» **What you need to do**: Extract verbatim every line from the one containing "Are the texture elements near" to the final line of the records below, inclusive, and exclude all pictures.

» **Data for this task**:
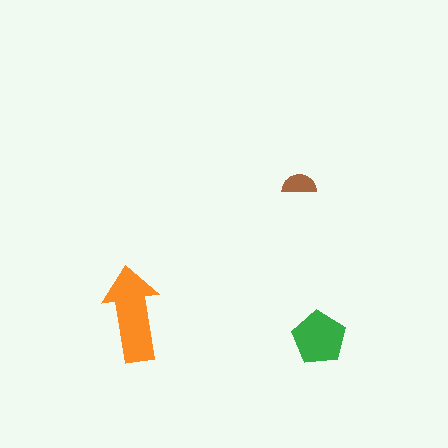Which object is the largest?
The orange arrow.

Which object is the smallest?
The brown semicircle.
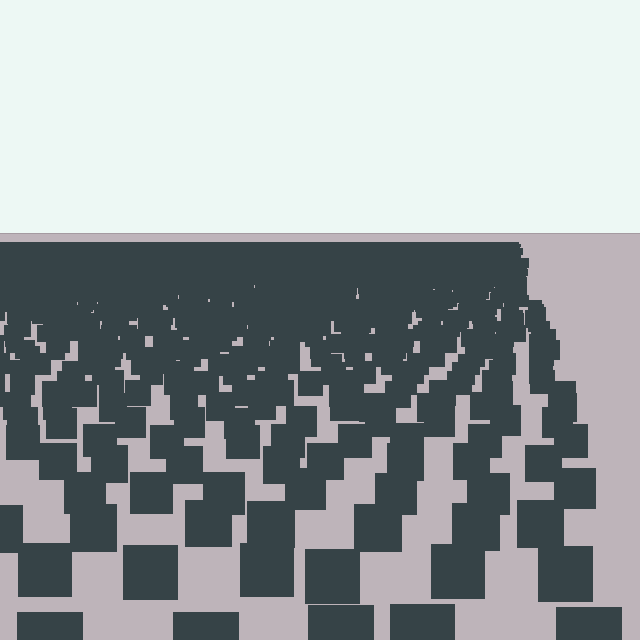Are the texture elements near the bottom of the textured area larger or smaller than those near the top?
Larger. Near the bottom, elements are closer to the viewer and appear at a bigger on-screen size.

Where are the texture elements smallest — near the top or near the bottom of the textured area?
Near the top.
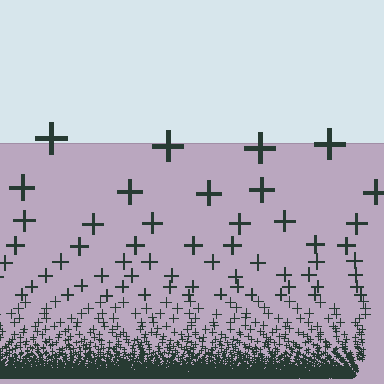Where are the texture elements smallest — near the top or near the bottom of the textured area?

» **Response to the task**:
Are the texture elements near the bottom of the textured area larger or smaller than those near the top?
Larger. Near the bottom, elements are closer to the viewer and appear at a bigger on-screen size.

Where are the texture elements smallest — near the top or near the bottom of the textured area?
Near the top.
Where are the texture elements smallest — near the top or near the bottom of the textured area?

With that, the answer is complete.